+++ Extracted entries
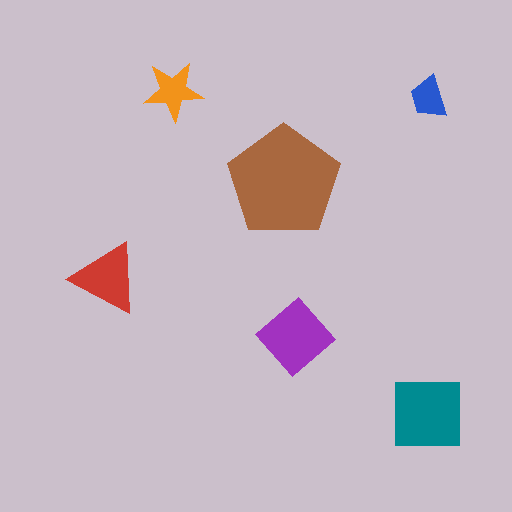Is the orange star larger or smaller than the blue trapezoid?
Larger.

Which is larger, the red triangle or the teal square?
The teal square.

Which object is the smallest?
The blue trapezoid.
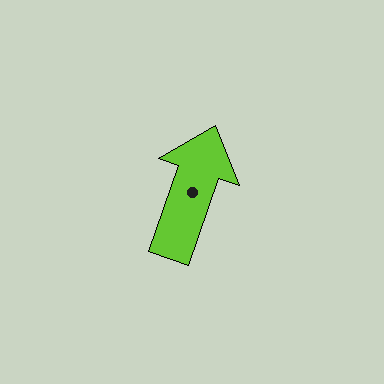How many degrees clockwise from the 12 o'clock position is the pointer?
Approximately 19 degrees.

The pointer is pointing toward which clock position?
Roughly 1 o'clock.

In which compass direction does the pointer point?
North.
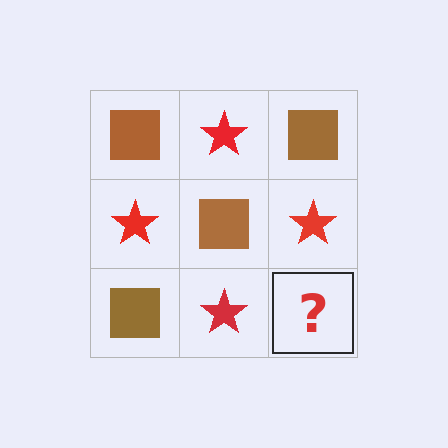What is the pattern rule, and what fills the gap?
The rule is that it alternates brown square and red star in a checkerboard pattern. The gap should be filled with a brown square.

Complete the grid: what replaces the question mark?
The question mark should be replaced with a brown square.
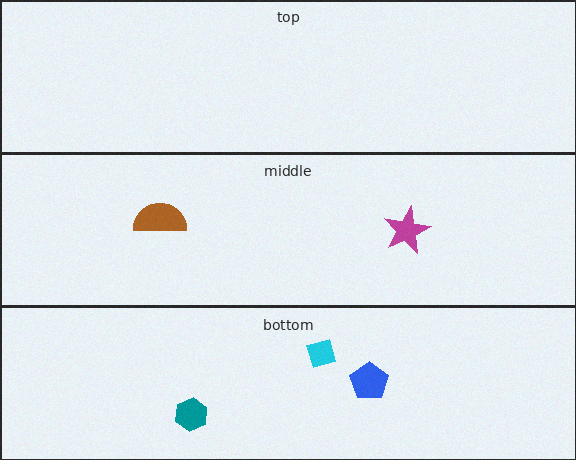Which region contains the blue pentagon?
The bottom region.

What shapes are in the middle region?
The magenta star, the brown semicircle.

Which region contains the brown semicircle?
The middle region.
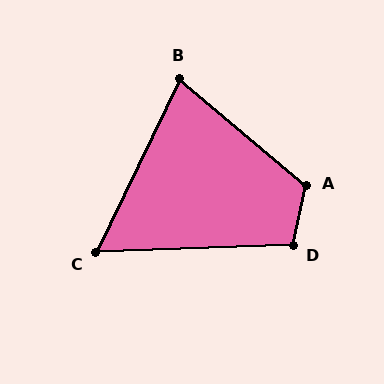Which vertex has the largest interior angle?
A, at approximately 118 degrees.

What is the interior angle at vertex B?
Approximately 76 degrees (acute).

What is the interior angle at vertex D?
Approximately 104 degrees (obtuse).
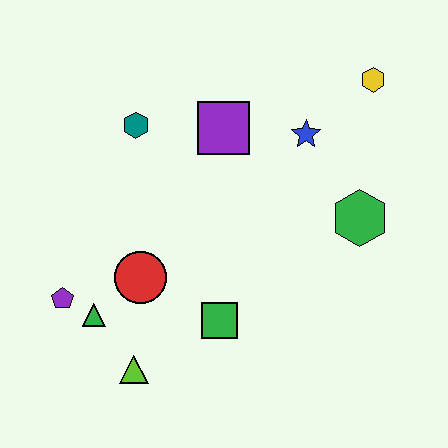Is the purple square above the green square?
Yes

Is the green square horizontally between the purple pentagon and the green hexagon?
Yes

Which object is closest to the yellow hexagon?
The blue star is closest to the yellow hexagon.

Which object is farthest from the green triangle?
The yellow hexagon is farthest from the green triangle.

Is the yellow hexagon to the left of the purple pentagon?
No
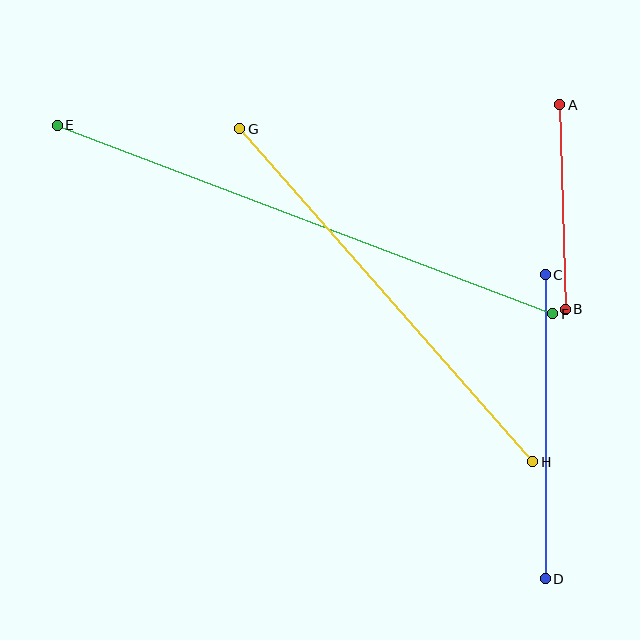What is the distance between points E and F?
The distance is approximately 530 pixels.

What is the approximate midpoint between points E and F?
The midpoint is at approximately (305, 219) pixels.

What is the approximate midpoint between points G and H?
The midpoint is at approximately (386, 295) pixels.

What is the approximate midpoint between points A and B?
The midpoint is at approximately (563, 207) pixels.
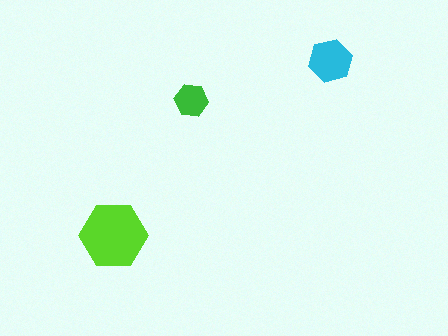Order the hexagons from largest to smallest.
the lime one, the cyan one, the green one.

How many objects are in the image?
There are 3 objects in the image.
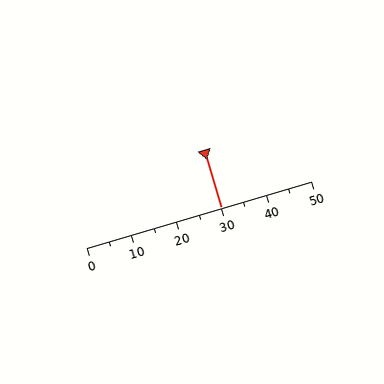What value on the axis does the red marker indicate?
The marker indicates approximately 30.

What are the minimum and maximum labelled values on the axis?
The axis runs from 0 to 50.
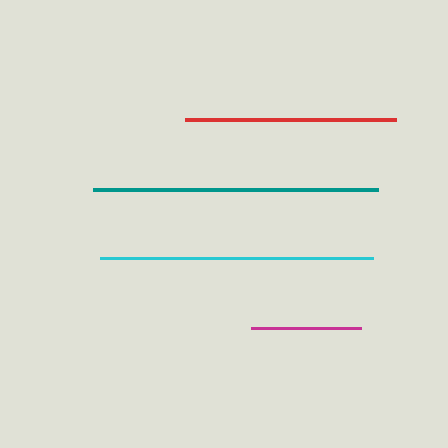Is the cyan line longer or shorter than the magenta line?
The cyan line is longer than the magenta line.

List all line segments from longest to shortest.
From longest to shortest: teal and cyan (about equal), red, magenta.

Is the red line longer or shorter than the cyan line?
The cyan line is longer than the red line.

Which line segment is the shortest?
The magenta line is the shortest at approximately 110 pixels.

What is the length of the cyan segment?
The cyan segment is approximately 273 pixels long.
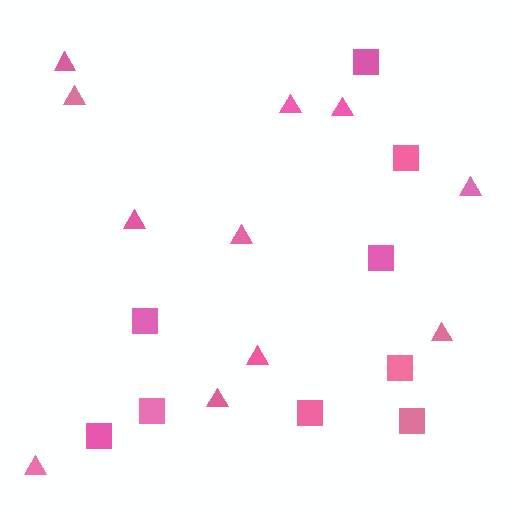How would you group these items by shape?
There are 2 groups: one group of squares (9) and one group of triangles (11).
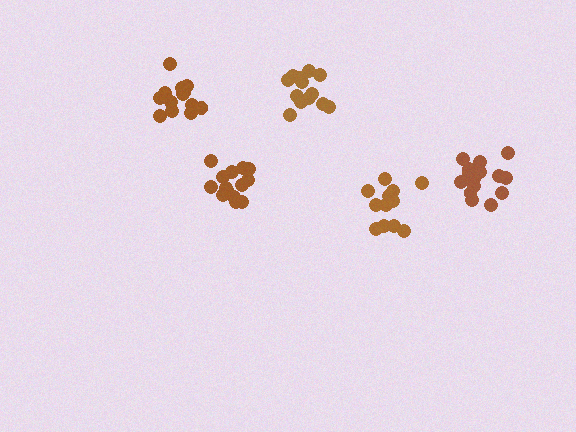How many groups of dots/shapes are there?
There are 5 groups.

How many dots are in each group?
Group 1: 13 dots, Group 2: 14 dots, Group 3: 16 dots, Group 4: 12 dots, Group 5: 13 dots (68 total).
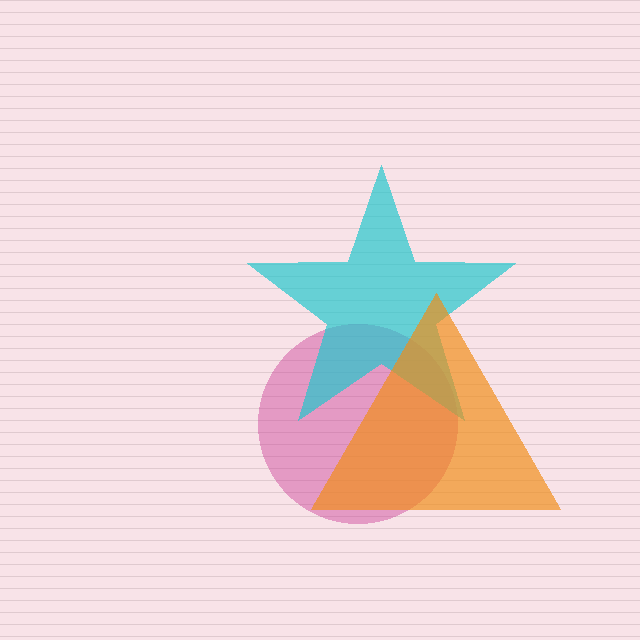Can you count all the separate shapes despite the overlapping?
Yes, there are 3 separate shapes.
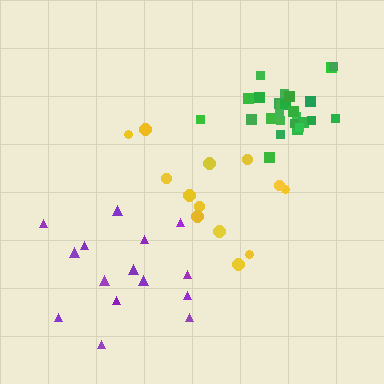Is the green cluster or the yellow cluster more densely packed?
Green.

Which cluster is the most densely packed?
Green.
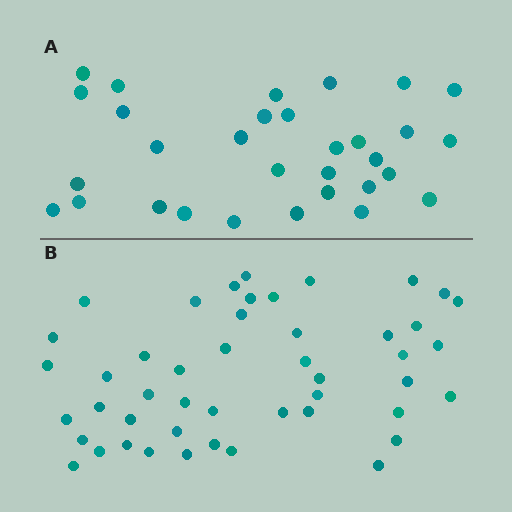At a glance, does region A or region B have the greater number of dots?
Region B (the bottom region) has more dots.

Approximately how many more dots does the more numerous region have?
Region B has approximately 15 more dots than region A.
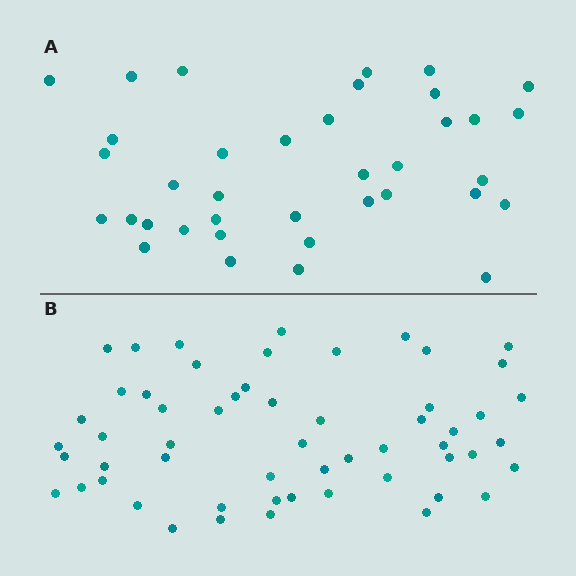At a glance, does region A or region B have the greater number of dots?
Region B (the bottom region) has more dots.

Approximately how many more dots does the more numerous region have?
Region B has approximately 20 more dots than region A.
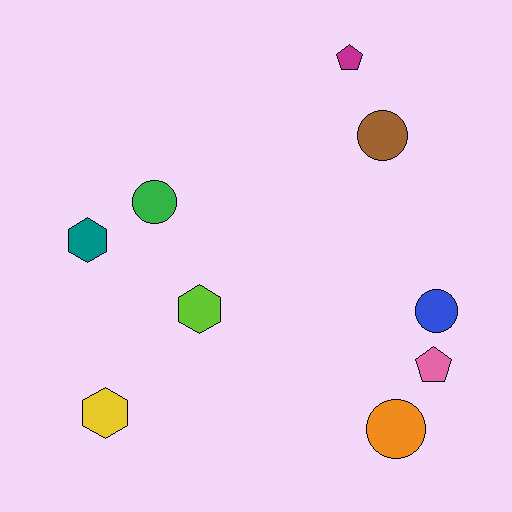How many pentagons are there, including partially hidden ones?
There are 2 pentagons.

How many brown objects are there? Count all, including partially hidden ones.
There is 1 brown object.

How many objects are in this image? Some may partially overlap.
++++++
Request: Starting at the line with "How many pentagons", output each line through the final one of the listing above, and nothing else. Pictures are to be left out.

Result:
How many pentagons are there, including partially hidden ones?
There are 2 pentagons.

How many brown objects are there? Count all, including partially hidden ones.
There is 1 brown object.

How many objects are in this image? Some may partially overlap.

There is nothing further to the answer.